**WHAT TO WORK ON:**
Give every line of the data again, unchanged, but with no pictures.

==== EXERCISE MATERIAL

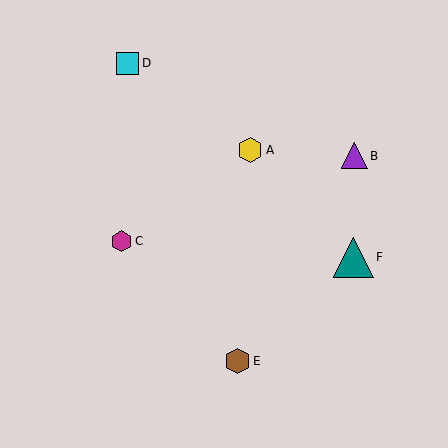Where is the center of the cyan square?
The center of the cyan square is at (128, 63).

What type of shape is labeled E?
Shape E is a brown hexagon.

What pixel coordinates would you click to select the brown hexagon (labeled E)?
Click at (238, 361) to select the brown hexagon E.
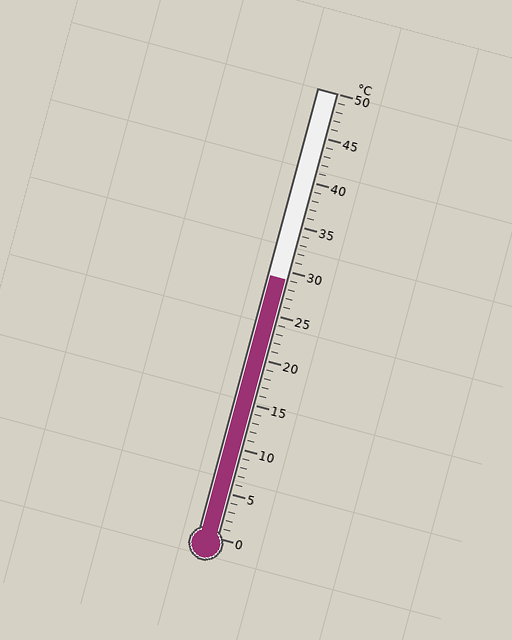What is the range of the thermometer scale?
The thermometer scale ranges from 0°C to 50°C.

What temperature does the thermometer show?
The thermometer shows approximately 29°C.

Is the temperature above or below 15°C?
The temperature is above 15°C.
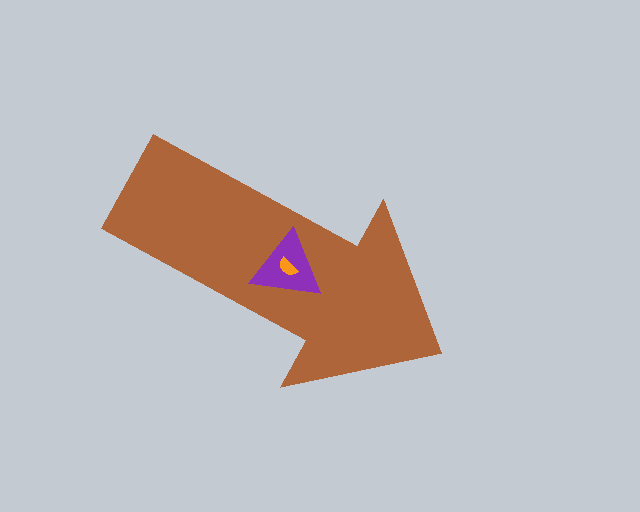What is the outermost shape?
The brown arrow.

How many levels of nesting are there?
3.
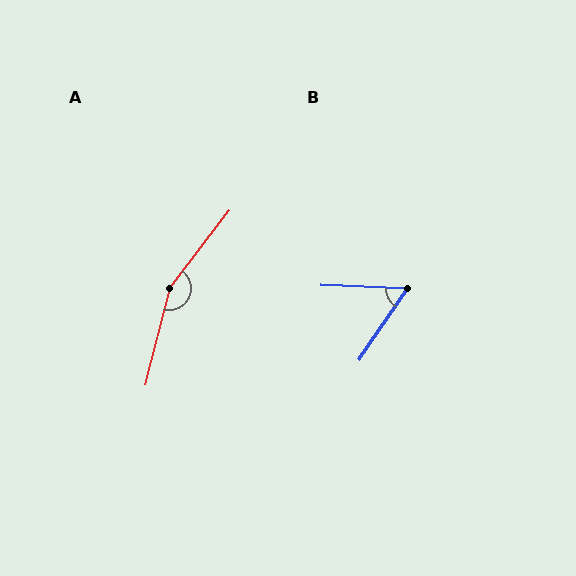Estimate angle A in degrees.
Approximately 157 degrees.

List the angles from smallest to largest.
B (58°), A (157°).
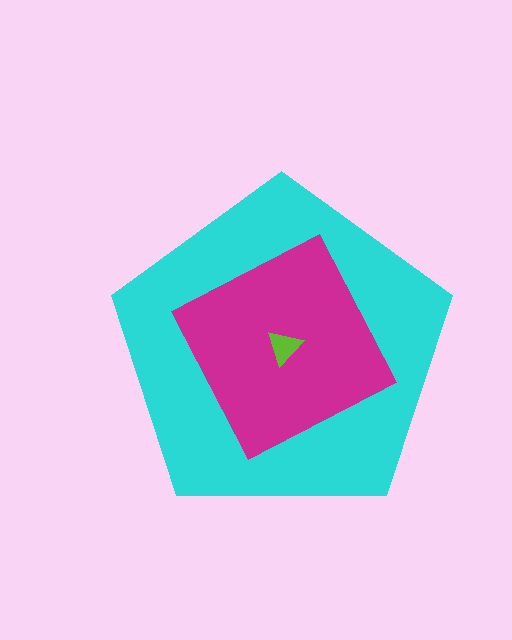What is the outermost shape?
The cyan pentagon.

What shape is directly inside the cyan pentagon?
The magenta square.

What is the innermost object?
The lime triangle.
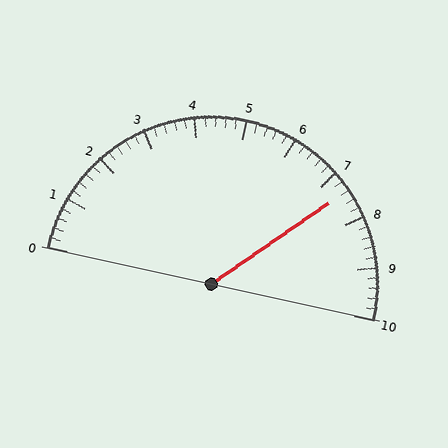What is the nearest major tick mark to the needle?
The nearest major tick mark is 7.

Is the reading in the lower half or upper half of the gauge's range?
The reading is in the upper half of the range (0 to 10).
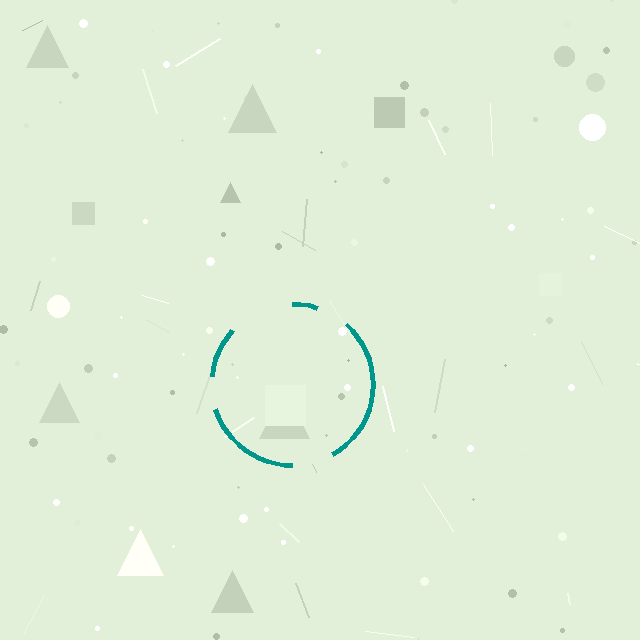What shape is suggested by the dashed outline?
The dashed outline suggests a circle.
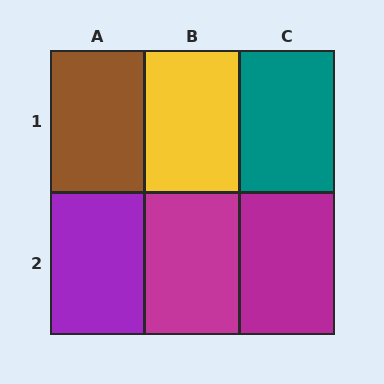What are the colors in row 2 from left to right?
Purple, magenta, magenta.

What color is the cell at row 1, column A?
Brown.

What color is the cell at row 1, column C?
Teal.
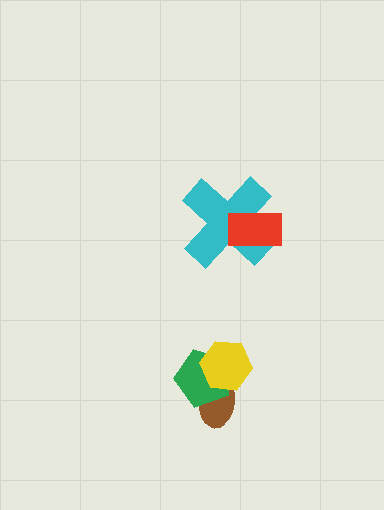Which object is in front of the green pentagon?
The yellow hexagon is in front of the green pentagon.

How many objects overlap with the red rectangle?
1 object overlaps with the red rectangle.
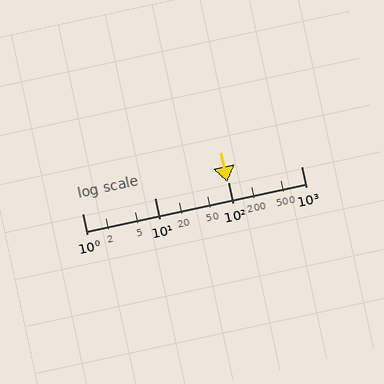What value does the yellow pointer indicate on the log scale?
The pointer indicates approximately 97.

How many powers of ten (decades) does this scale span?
The scale spans 3 decades, from 1 to 1000.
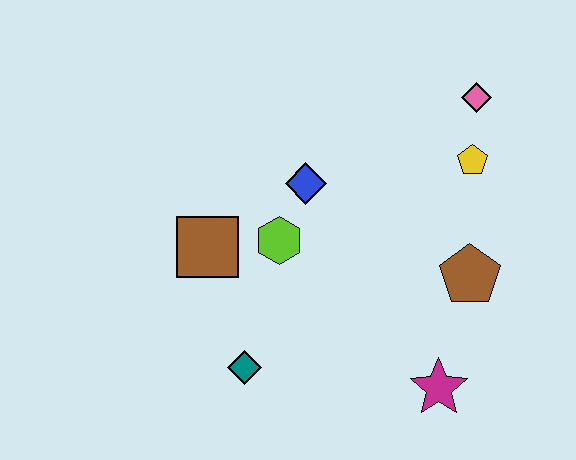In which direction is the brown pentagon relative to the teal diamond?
The brown pentagon is to the right of the teal diamond.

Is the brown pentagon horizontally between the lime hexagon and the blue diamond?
No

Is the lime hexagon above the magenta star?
Yes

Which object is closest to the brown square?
The lime hexagon is closest to the brown square.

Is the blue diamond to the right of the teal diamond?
Yes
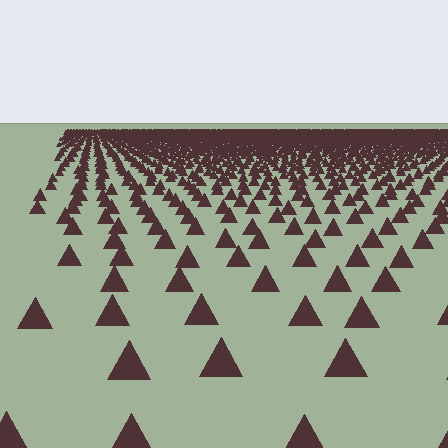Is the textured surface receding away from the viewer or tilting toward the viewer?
The surface is receding away from the viewer. Texture elements get smaller and denser toward the top.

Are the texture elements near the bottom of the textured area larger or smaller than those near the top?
Larger. Near the bottom, elements are closer to the viewer and appear at a bigger on-screen size.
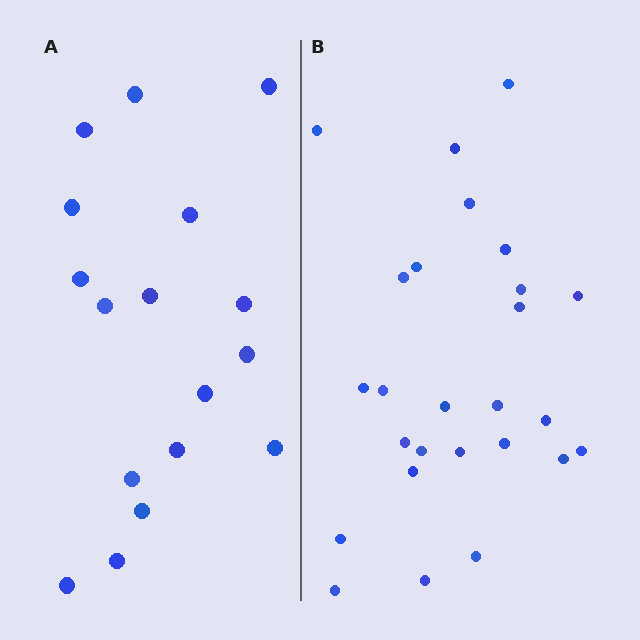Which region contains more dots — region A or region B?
Region B (the right region) has more dots.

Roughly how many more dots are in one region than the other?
Region B has roughly 8 or so more dots than region A.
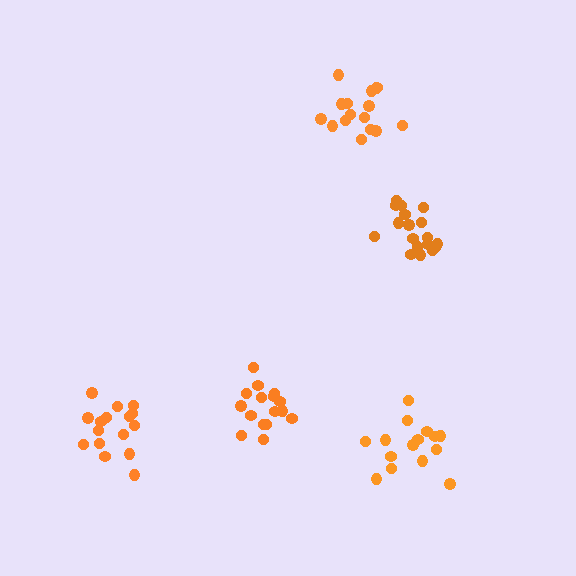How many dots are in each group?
Group 1: 16 dots, Group 2: 16 dots, Group 3: 15 dots, Group 4: 18 dots, Group 5: 16 dots (81 total).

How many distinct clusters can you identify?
There are 5 distinct clusters.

========

**WRITTEN RESPONSE:**
Where is the center of the cyan square?
The center of the cyan square is at (128, 63).

What type of shape is labeled E?
Shape E is a brown hexagon.

What pixel coordinates would you click to select the brown hexagon (labeled E)?
Click at (238, 361) to select the brown hexagon E.
What is the range of the thermometer scale?
The thermometer scale ranges from 0°C to 50°C.

What temperature does the thermometer show?
The thermometer shows approximately 29°C.

Is the temperature above or below 15°C?
The temperature is above 15°C.
What is the outermost shape?
The brown arrow.

How many levels of nesting are there?
3.
Estimate angle A in degrees.
Approximately 157 degrees.

List the angles from smallest to largest.
B (58°), A (157°).
What is the outermost shape?
The cyan pentagon.

What shape is directly inside the cyan pentagon?
The magenta square.

What is the innermost object?
The lime triangle.
What is the nearest major tick mark to the needle?
The nearest major tick mark is 7.

Is the reading in the lower half or upper half of the gauge's range?
The reading is in the upper half of the range (0 to 10).
What shape is suggested by the dashed outline?
The dashed outline suggests a circle.
What are the colors in row 2 from left to right?
Purple, magenta, magenta.

What color is the cell at row 1, column A?
Brown.

What color is the cell at row 1, column C?
Teal.
Which object is in front of the green pentagon?
The yellow hexagon is in front of the green pentagon.

How many objects overlap with the red rectangle?
1 object overlaps with the red rectangle.
What value does the yellow pointer indicate on the log scale?
The pointer indicates approximately 97.

How many powers of ten (decades) does this scale span?
The scale spans 3 decades, from 1 to 1000.
In which direction is the brown pentagon relative to the teal diamond?
The brown pentagon is to the right of the teal diamond.

Is the brown pentagon horizontally between the lime hexagon and the blue diamond?
No

Is the lime hexagon above the magenta star?
Yes

Which object is closest to the brown square?
The lime hexagon is closest to the brown square.

Is the blue diamond to the right of the teal diamond?
Yes
Is the textured surface receding away from the viewer or tilting toward the viewer?
The surface is receding away from the viewer. Texture elements get smaller and denser toward the top.

Are the texture elements near the bottom of the textured area larger or smaller than those near the top?
Larger. Near the bottom, elements are closer to the viewer and appear at a bigger on-screen size.
Which region contains more dots — region A or region B?
Region B (the right region) has more dots.

Roughly how many more dots are in one region than the other?
Region B has roughly 8 or so more dots than region A.
How many dots are in each group?
Group 1: 16 dots, Group 2: 16 dots, Group 3: 15 dots, Group 4: 18 dots, Group 5: 16 dots (81 total).

How many distinct clusters can you identify?
There are 5 distinct clusters.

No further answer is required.